----- TASK INPUT -----
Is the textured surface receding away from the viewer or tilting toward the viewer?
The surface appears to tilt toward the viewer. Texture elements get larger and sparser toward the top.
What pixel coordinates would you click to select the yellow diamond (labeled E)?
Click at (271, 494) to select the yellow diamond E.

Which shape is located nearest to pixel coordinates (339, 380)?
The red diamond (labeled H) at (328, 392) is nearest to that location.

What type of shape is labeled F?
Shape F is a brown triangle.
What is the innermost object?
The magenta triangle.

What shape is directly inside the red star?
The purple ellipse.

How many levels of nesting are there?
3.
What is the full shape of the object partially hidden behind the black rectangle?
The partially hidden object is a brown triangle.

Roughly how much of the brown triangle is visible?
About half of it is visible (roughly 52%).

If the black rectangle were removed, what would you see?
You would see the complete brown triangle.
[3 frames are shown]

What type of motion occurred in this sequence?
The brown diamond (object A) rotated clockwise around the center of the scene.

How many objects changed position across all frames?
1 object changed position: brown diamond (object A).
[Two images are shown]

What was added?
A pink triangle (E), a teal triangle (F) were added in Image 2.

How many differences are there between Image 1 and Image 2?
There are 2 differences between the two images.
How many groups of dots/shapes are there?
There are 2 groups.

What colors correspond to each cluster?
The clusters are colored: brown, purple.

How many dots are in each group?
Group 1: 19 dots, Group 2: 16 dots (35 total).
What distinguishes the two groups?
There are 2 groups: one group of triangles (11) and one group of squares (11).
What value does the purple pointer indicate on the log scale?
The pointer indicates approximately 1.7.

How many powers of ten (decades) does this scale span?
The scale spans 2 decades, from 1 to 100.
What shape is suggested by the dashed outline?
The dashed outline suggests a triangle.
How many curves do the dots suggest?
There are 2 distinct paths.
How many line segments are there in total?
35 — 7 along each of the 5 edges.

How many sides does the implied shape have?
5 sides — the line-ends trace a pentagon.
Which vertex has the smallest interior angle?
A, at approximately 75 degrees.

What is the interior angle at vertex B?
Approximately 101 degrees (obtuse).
-----
**AIM**:
Transcribe the records above exactly, beginning at the line that contains "How many levels of nesting are there?" and ending with the line that contains "[3 frames are shown]", both included, and nothing else.

**EXPECTED ANSWER**:
How many levels of nesting are there?
3.
What is the full shape of the object partially hidden behind the black rectangle?
The partially hidden object is a brown triangle.

Roughly how much of the brown triangle is visible?
About half of it is visible (roughly 52%).

If the black rectangle were removed, what would you see?
You would see the complete brown triangle.
[3 frames are shown]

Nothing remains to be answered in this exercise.